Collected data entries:
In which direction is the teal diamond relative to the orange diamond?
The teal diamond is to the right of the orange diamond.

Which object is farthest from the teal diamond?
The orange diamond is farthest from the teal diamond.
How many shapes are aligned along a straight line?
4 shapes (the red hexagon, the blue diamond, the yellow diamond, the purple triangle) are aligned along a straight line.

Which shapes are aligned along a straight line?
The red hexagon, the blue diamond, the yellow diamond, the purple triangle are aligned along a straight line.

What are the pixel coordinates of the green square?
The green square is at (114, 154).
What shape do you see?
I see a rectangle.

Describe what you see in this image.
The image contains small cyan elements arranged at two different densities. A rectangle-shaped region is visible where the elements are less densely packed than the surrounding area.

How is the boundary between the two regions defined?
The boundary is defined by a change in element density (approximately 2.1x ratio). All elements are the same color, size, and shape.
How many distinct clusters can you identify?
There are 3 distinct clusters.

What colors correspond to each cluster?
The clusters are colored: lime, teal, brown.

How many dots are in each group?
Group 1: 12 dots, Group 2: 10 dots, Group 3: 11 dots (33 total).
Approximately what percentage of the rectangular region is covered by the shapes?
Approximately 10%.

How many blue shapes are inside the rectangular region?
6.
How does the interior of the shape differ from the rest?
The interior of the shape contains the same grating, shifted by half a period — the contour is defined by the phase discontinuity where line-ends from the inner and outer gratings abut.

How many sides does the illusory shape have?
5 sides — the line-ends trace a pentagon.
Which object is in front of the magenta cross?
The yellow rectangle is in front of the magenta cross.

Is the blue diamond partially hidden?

- [Directions]: Transcribe the material above word for word.

- [Worked answer]:
In which direction is the teal diamond relative to the orange diamond?
The teal diamond is to the right of the orange diamond.

Which object is farthest from the teal diamond?
The orange diamond is farthest from the teal diamond.
How many shapes are aligned along a straight line?
4 shapes (the red hexagon, the blue diamond, the yellow diamond, the purple triangle) are aligned along a straight line.

Which shapes are aligned along a straight line?
The red hexagon, the blue diamond, the yellow diamond, the purple triangle are aligned along a straight line.

What are the pixel coordinates of the green square?
The green square is at (114, 154).
What shape do you see?
I see a rectangle.

Describe what you see in this image.
The image contains small cyan elements arranged at two different densities. A rectangle-shaped region is visible where the elements are less densely packed than the surrounding area.

How is the boundary between the two regions defined?
The boundary is defined by a change in element density (approximately 2.1x ratio). All elements are the same color, size, and shape.
How many distinct clusters can you identify?
There are 3 distinct clusters.

What colors correspond to each cluster?
The clusters are colored: lime, teal, brown.

How many dots are in each group?
Group 1: 12 dots, Group 2: 10 dots, Group 3: 11 dots (33 total).
Approximately what percentage of the rectangular region is covered by the shapes?
Approximately 10%.

How many blue shapes are inside the rectangular region?
6.
How does the interior of the shape differ from the rest?
The interior of the shape contains the same grating, shifted by half a period — the contour is defined by the phase discontinuity where line-ends from the inner and outer gratings abut.

How many sides does the illusory shape have?
5 sides — the line-ends trace a pentagon.
Which object is in front of the magenta cross?
The yellow rectangle is in front of the magenta cross.

Is the blue diamond partially hidden?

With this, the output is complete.